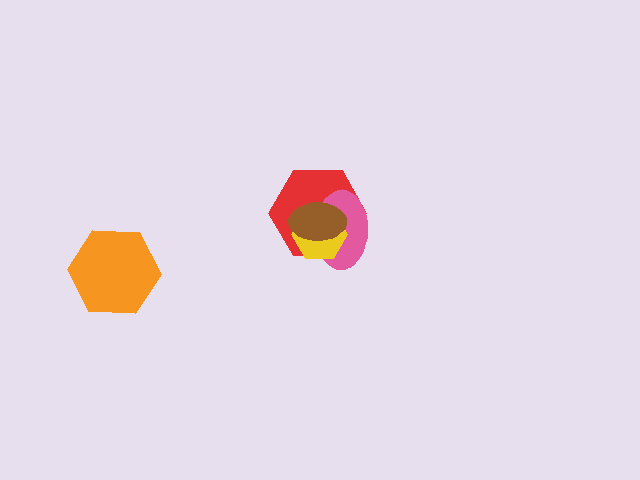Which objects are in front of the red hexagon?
3 objects cover part of the red hexagon: the pink ellipse, the yellow hexagon and the brown ellipse.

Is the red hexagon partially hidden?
Yes, it is partially covered by another shape.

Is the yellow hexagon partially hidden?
Yes, it is partially covered by another shape.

▶ [Set task]
Extract all the data above exactly, excluding every picture.

▶ [Task output]
Which objects are in front of the red hexagon?
3 objects cover part of the red hexagon: the pink ellipse, the yellow hexagon and the brown ellipse.

Is the red hexagon partially hidden?
Yes, it is partially covered by another shape.

Is the yellow hexagon partially hidden?
Yes, it is partially covered by another shape.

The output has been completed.